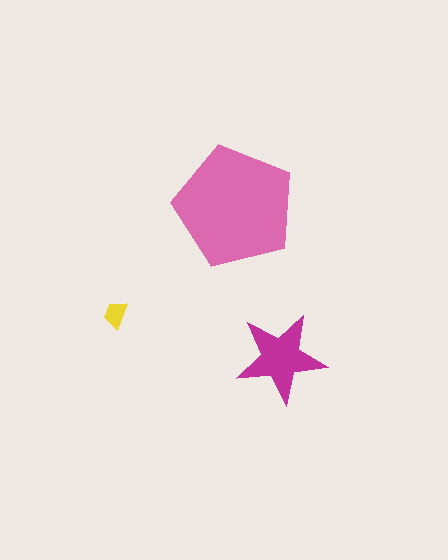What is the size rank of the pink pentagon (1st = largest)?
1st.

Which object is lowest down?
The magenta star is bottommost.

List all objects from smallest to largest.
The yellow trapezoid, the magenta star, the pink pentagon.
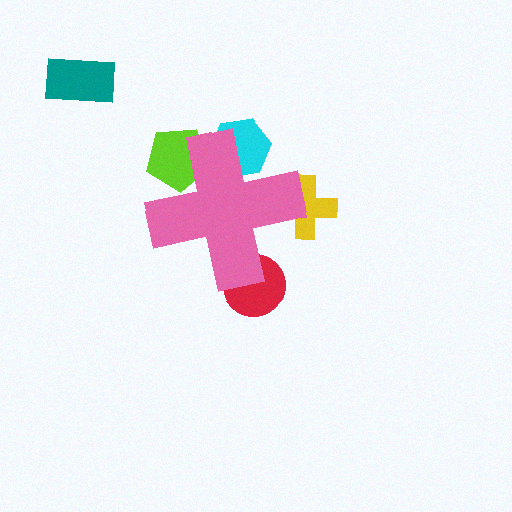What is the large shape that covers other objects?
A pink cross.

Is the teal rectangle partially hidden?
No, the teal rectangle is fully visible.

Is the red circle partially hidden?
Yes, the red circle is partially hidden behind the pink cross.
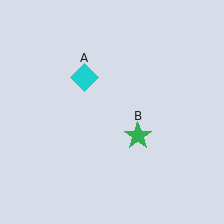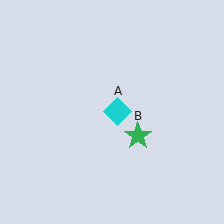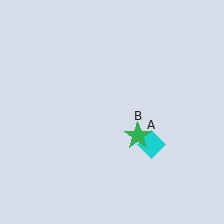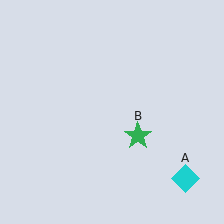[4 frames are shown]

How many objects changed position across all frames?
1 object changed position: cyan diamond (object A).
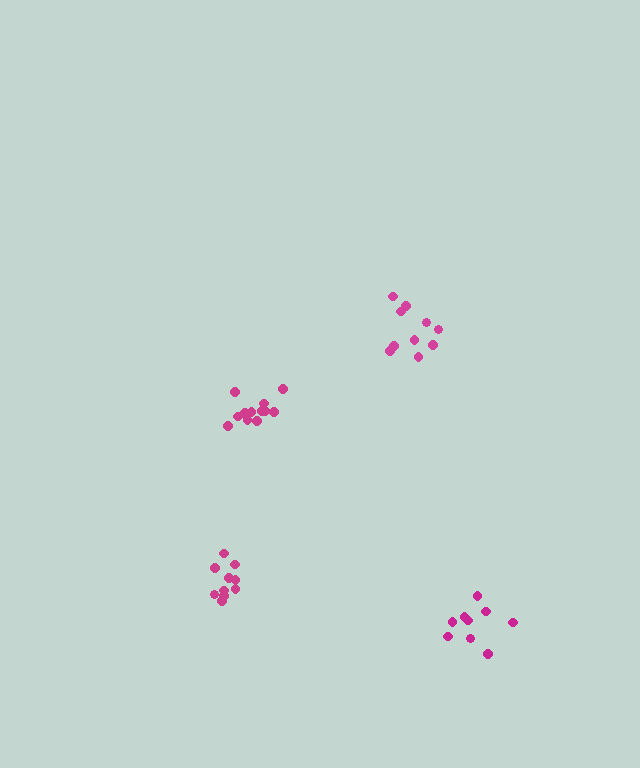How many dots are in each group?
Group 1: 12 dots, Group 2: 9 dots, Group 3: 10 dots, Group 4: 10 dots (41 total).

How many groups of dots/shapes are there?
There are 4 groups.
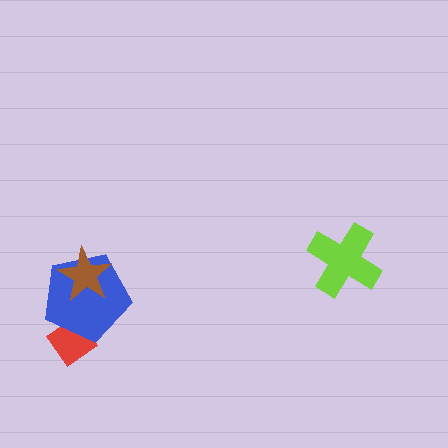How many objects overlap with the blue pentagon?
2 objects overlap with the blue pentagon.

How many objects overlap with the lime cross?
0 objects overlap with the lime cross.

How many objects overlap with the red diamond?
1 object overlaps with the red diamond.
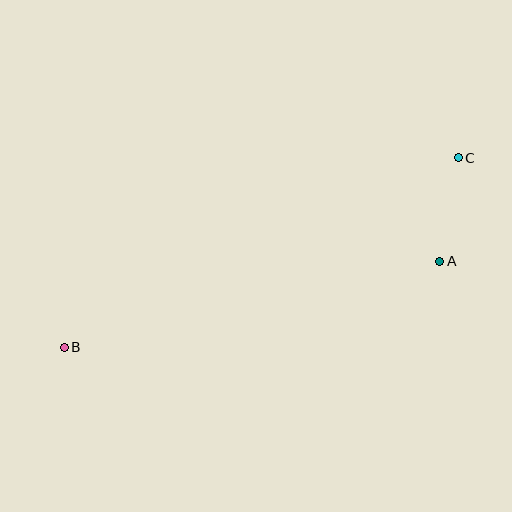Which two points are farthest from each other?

What is asked ::
Only what runs from the line containing "How many objects changed" through the end of the entries above should be extracted, exactly and without pictures.

Problem solution ::
How many objects changed position across all frames?
1 object changed position: cyan diamond (object A).
How many dots are in each group?
Group 1: 12 dots, Group 2: 9 dots, Group 3: 10 dots, Group 4: 10 dots (41 total).

How many groups of dots/shapes are there?
There are 4 groups.
How many objects overlap with the blue pentagon?
2 objects overlap with the blue pentagon.

How many objects overlap with the lime cross?
0 objects overlap with the lime cross.

How many objects overlap with the red diamond?
1 object overlaps with the red diamond.
Which two points are farthest from each other?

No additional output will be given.